- Problem requirements
From the listing below, copy word for word every line starting at the one that includes "How many objects changed" and ending at the one that includes "What value on"; the pictures are omitted.

- Records supplied
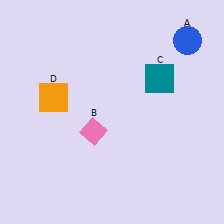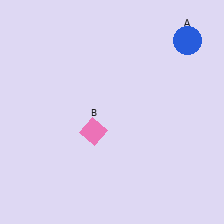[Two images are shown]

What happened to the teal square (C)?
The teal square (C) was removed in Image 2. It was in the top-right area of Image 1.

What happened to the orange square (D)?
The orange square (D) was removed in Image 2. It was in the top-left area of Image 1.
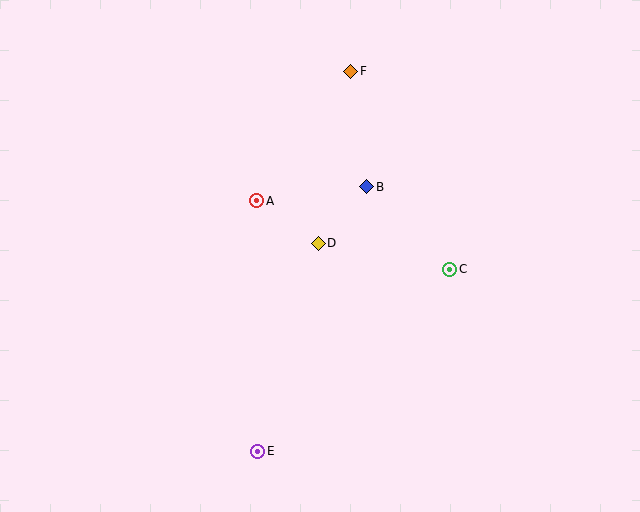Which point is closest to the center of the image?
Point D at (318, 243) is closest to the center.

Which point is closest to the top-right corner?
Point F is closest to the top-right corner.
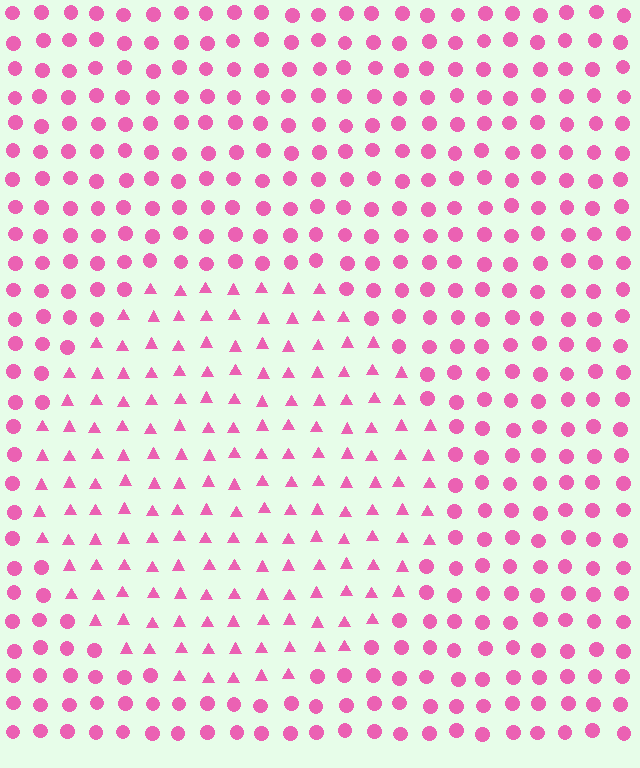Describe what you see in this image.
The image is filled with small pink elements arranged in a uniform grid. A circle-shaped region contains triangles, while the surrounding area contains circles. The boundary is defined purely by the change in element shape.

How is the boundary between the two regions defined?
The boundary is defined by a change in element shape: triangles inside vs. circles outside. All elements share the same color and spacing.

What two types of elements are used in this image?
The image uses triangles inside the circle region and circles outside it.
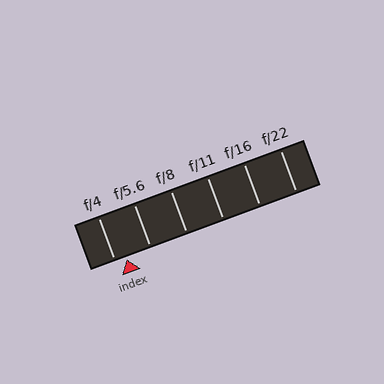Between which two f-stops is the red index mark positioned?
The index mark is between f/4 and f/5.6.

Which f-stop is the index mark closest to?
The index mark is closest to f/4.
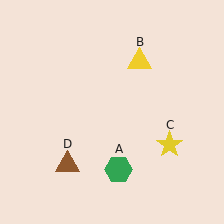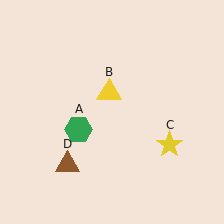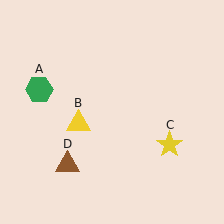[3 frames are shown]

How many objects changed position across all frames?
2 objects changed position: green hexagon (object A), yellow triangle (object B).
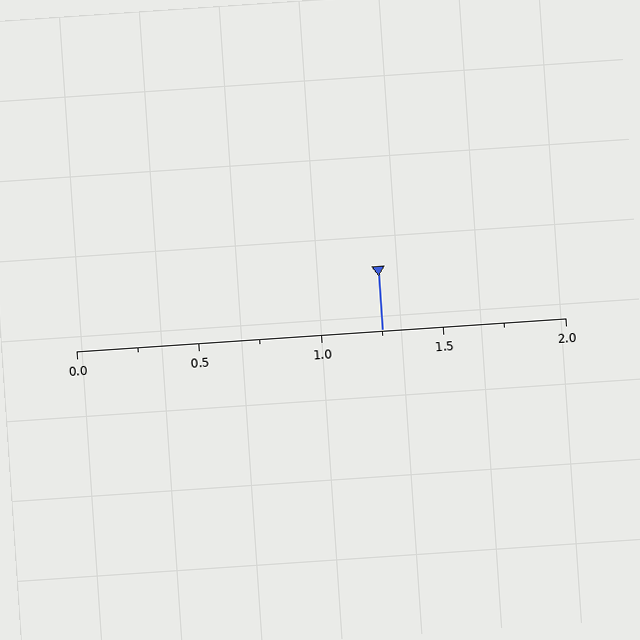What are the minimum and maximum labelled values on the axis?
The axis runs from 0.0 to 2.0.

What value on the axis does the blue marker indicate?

--

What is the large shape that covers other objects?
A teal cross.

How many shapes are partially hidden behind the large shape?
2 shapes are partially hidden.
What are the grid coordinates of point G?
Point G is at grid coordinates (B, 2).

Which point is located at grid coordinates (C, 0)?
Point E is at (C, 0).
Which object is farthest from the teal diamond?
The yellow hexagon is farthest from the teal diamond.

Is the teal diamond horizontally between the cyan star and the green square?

* * *

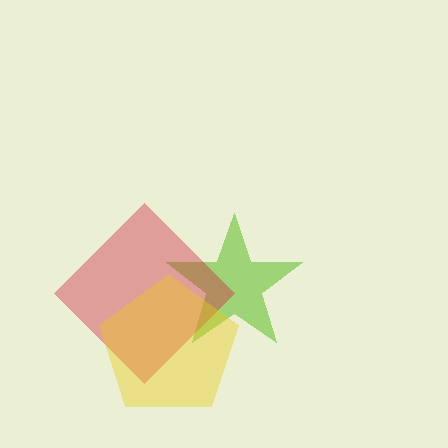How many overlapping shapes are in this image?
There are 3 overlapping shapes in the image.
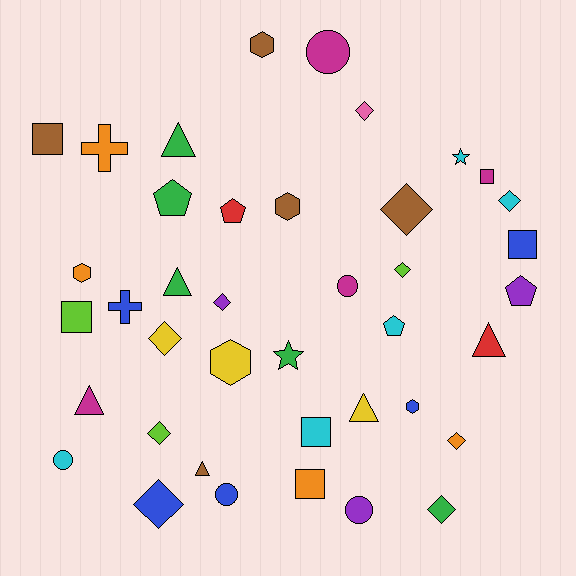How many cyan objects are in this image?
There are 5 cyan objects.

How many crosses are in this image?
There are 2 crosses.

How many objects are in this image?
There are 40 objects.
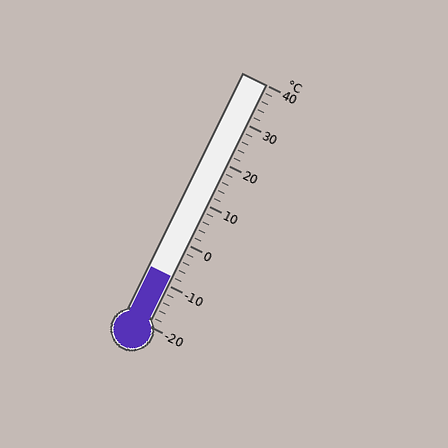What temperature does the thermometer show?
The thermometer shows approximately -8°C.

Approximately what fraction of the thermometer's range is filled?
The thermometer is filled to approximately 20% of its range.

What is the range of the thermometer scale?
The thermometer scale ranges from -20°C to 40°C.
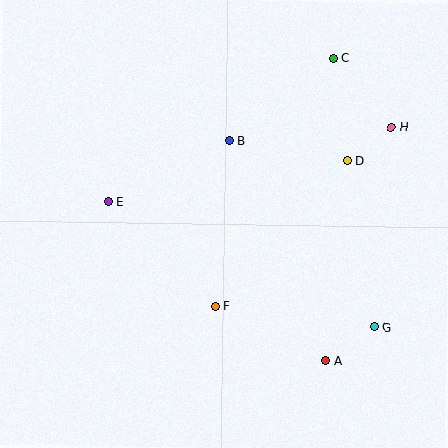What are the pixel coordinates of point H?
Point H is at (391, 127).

- Response to this task
How many objects changed position across all frames?
2 objects changed position: green hexagon (object A), yellow triangle (object B).
What are the minimum and maximum labelled values on the axis?
The axis runs from 0.0 to 2.0.

What value on the axis does the blue marker indicate?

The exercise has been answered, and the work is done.